What this task involves >> Quote these lines exactly: the one that holds "What is at row 2, column C?" and every line after it to the end of the material below. Skip pictures.

"""

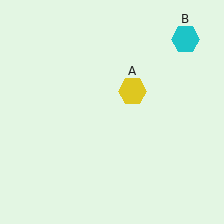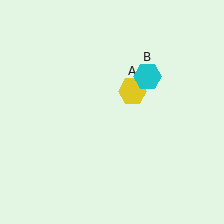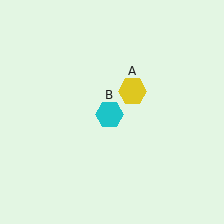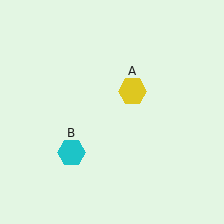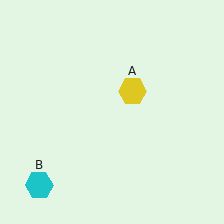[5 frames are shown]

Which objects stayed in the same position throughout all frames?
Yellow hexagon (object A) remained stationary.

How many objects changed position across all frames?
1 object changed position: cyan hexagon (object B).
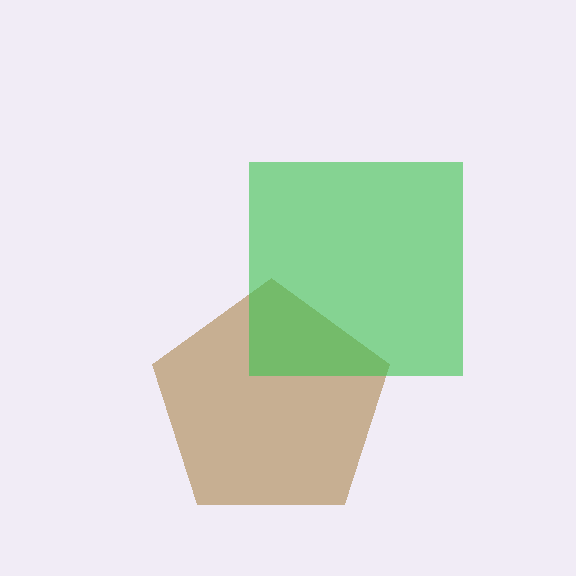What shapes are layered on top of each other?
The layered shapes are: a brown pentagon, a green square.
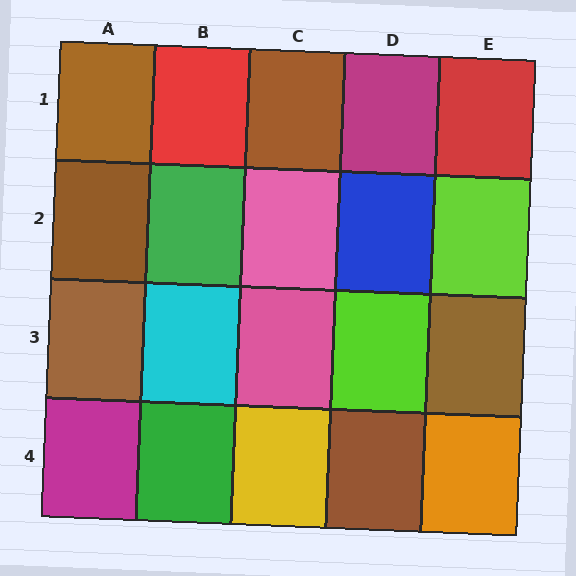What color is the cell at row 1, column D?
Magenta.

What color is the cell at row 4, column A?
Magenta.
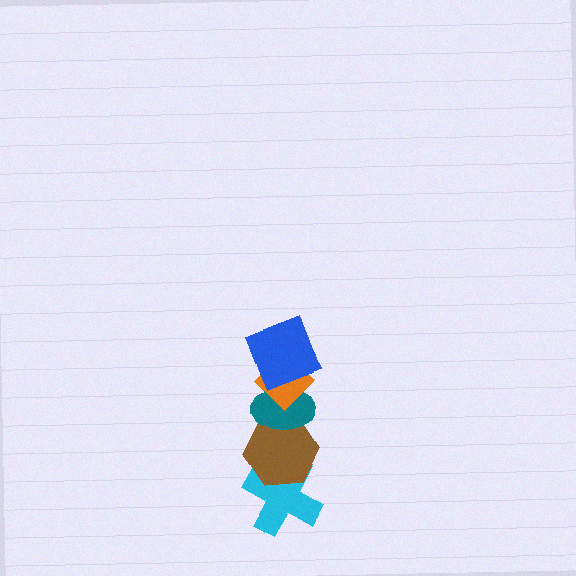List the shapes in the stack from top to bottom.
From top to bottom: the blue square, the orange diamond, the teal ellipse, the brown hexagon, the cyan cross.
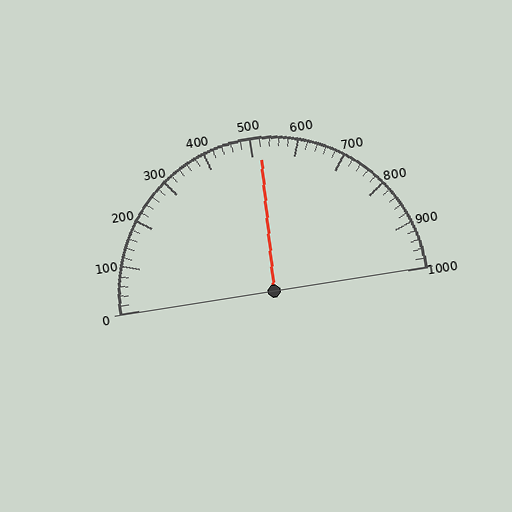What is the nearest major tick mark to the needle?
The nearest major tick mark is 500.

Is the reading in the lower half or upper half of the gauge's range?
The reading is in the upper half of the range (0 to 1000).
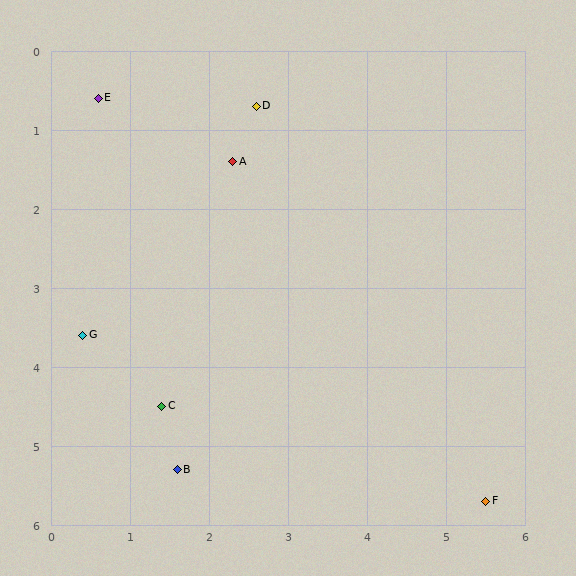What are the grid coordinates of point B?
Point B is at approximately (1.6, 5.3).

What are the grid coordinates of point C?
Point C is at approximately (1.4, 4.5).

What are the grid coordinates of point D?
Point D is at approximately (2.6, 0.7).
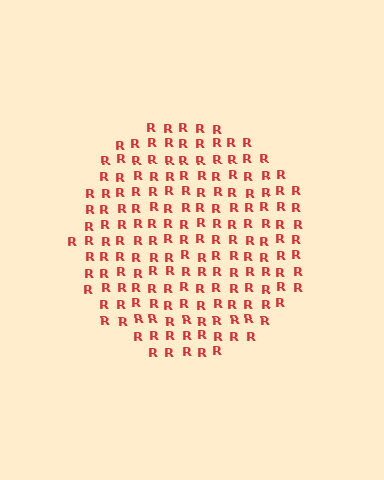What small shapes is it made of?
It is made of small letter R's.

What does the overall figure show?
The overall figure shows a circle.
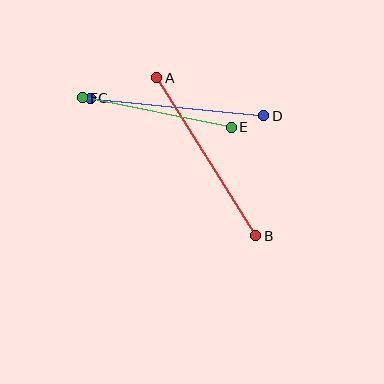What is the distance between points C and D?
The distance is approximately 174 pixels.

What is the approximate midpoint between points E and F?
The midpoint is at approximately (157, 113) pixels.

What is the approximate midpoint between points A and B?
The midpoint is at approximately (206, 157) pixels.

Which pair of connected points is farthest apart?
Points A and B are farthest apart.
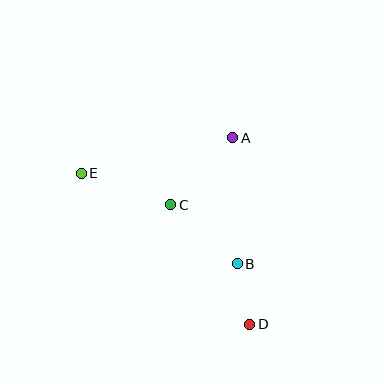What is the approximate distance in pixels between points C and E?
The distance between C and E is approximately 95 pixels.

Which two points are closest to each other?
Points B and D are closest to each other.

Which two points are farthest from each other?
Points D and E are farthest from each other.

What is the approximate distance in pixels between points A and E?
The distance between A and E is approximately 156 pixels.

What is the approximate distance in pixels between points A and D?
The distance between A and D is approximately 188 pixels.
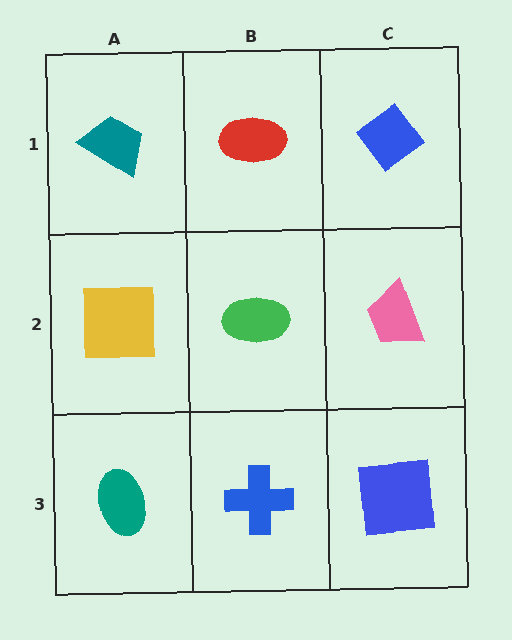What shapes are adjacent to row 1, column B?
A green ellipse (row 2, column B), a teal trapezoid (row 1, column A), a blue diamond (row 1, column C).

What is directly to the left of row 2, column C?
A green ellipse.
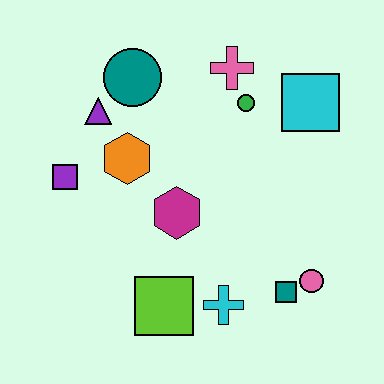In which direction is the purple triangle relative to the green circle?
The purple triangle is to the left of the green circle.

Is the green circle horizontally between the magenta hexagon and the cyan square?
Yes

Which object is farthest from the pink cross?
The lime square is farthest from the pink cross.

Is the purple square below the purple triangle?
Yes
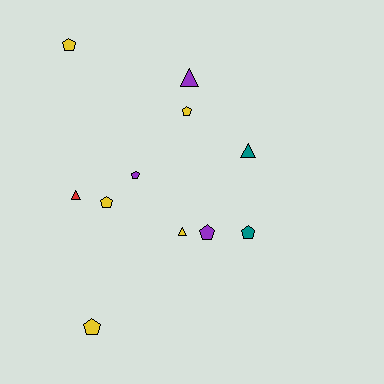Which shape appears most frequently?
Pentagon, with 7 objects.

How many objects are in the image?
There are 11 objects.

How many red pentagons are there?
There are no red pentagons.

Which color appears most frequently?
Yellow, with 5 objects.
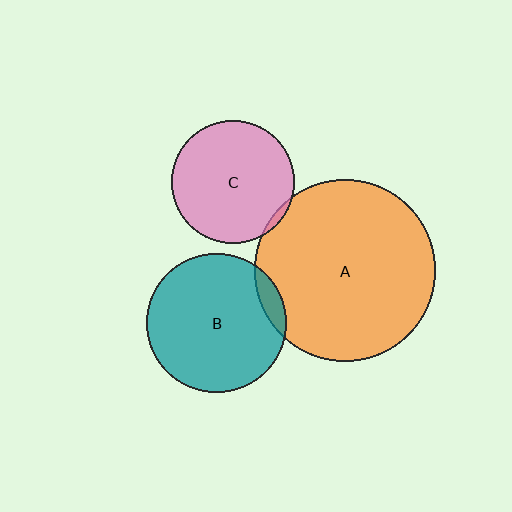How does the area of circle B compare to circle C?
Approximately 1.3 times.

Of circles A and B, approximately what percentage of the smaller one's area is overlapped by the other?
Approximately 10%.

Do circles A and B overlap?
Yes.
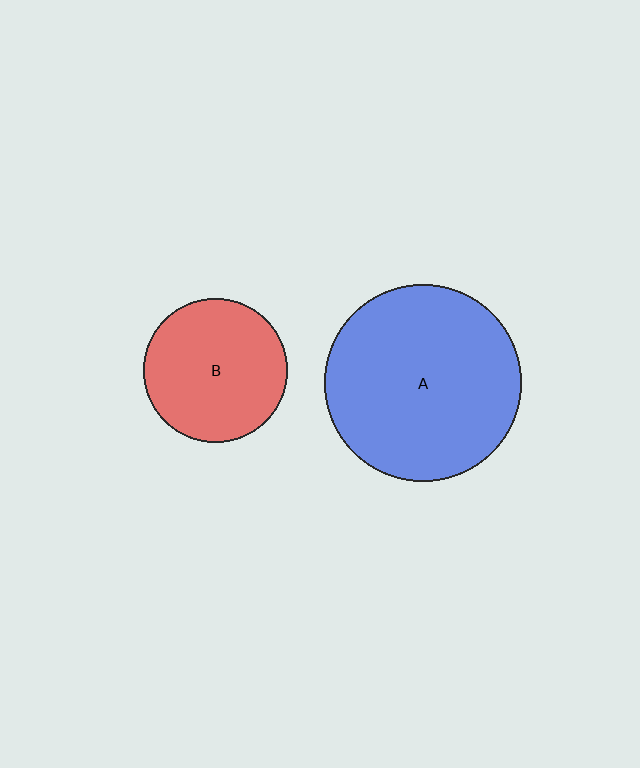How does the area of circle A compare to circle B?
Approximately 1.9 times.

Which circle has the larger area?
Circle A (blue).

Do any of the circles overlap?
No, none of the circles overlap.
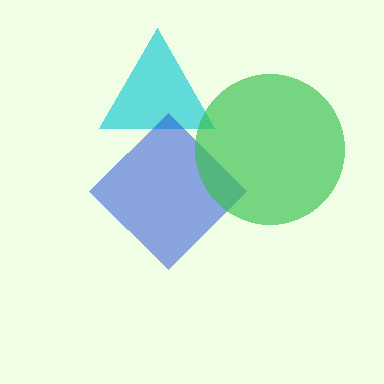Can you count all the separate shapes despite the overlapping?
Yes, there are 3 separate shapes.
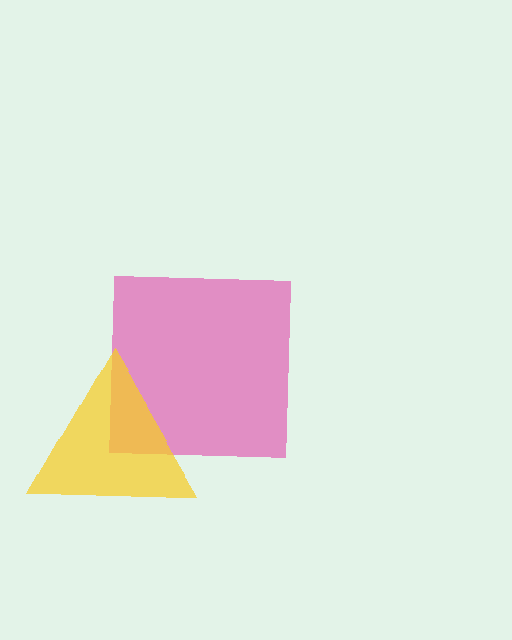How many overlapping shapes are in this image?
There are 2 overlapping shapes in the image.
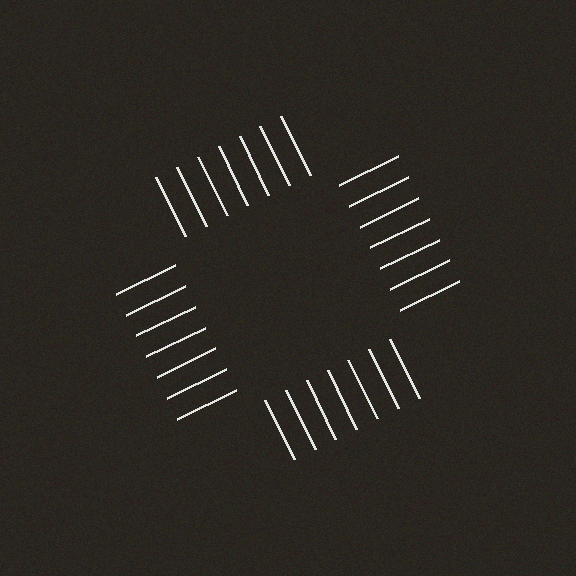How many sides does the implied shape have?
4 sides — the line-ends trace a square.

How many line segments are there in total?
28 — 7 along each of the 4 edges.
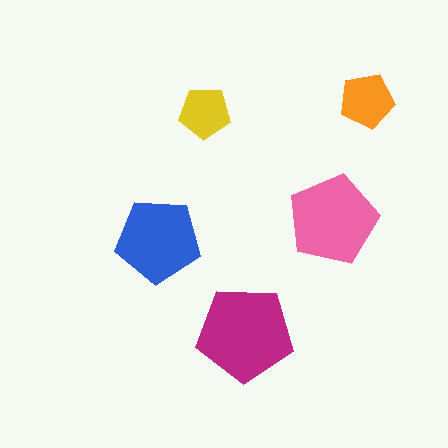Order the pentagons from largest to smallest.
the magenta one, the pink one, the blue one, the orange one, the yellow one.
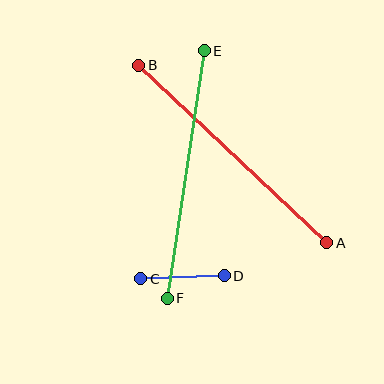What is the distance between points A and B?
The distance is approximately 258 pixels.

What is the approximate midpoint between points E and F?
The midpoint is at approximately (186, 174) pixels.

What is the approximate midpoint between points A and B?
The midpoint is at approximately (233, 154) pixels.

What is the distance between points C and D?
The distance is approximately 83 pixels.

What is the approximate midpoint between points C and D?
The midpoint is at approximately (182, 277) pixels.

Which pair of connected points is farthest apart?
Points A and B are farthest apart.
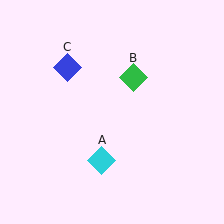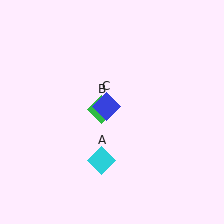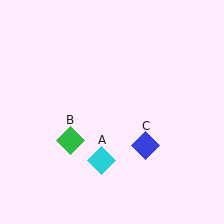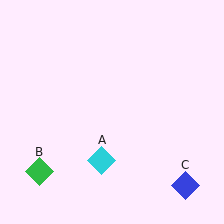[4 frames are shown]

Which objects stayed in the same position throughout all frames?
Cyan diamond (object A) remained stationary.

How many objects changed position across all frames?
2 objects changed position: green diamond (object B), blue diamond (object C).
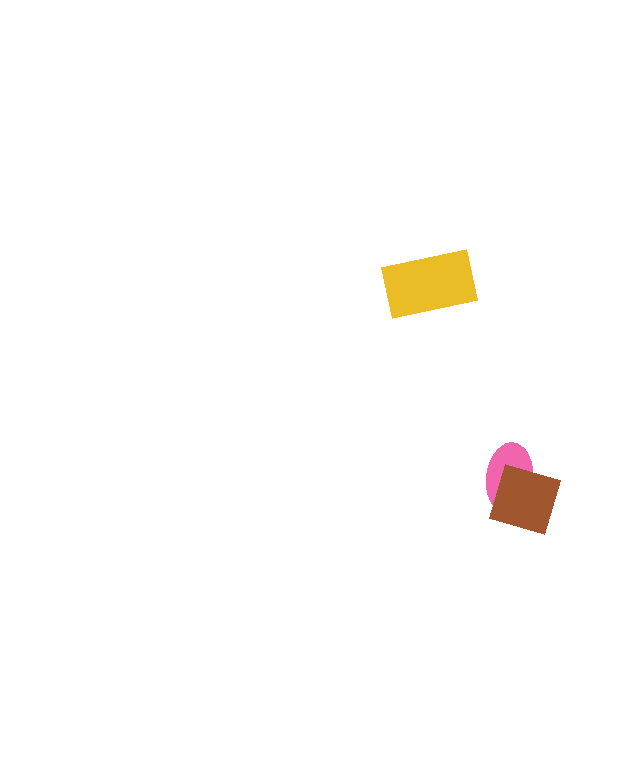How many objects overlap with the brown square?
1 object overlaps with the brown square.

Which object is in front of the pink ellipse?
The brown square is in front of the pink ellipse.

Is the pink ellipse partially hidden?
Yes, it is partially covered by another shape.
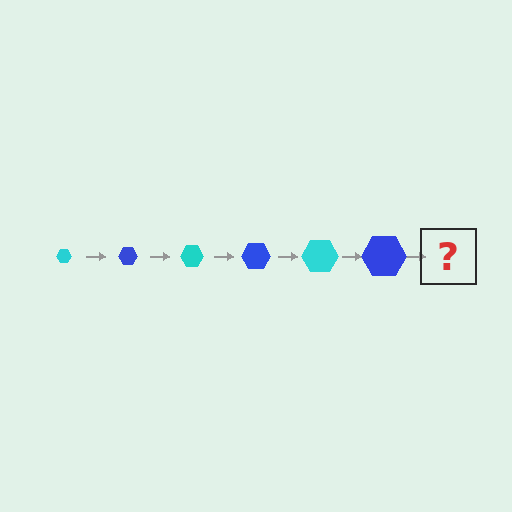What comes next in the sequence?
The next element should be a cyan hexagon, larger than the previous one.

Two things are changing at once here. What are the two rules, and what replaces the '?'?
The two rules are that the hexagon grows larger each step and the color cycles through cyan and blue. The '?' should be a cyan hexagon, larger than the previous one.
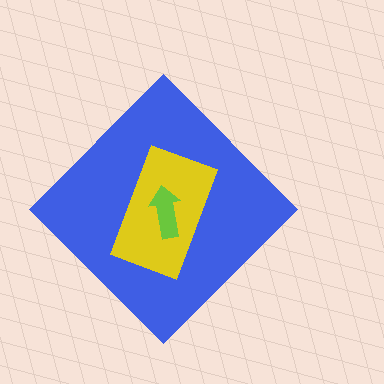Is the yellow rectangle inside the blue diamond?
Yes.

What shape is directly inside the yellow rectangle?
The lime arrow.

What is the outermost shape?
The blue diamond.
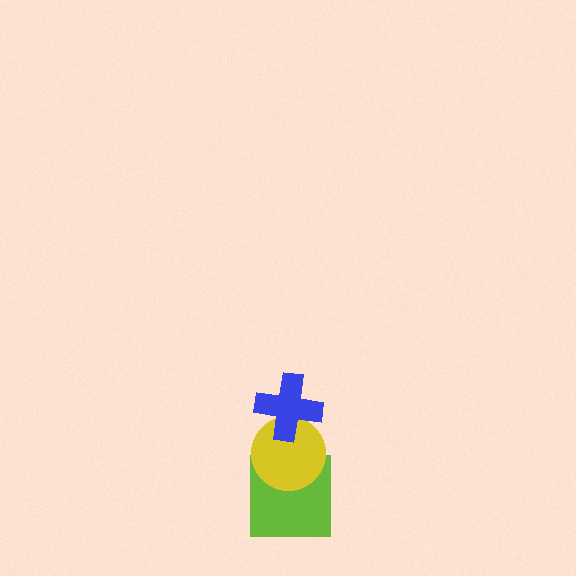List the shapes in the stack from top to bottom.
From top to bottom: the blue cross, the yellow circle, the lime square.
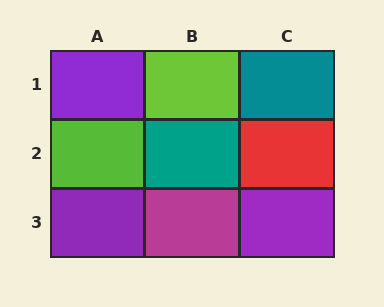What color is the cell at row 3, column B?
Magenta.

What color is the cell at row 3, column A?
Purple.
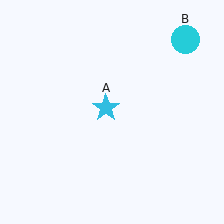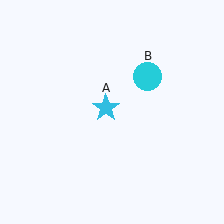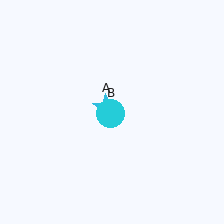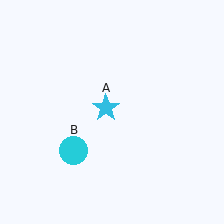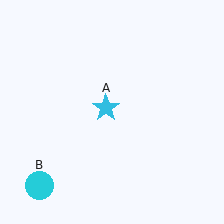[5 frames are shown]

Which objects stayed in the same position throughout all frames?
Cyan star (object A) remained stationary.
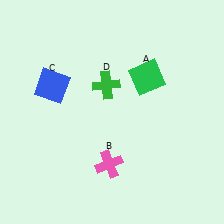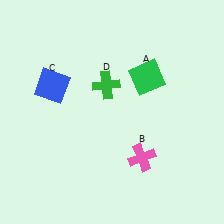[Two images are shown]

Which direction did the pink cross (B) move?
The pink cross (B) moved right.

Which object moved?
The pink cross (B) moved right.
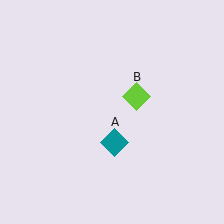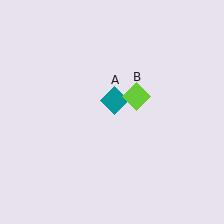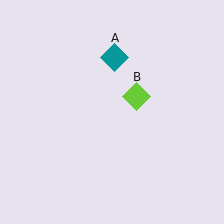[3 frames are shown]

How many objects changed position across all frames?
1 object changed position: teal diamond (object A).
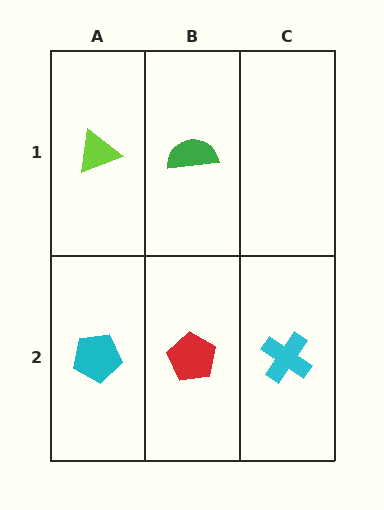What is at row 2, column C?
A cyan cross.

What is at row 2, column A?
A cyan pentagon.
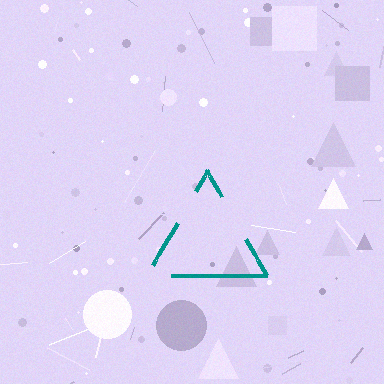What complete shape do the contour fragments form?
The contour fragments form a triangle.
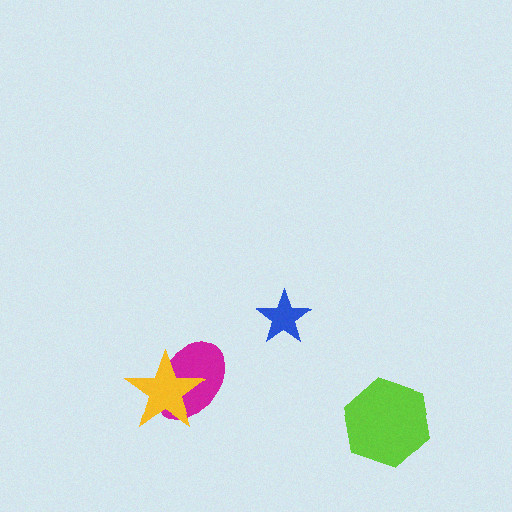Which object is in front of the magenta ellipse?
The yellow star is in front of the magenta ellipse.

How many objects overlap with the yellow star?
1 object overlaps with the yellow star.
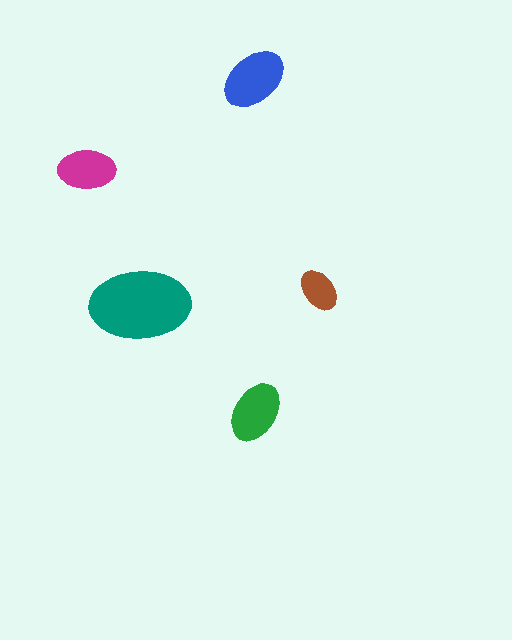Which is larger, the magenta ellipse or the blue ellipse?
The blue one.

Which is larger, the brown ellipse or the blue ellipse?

"""

Response to this task >>
What is at row 2, column C?
A cyan cross.

What is at row 2, column A?
A cyan pentagon.
What complete shape do the contour fragments form?
The contour fragments form a triangle.
Which object is in front of the magenta ellipse?
The yellow star is in front of the magenta ellipse.

How many objects overlap with the yellow star?
1 object overlaps with the yellow star.
Which is larger, the magenta ellipse or the blue ellipse?
The blue one.

Which is larger, the brown ellipse or the blue ellipse?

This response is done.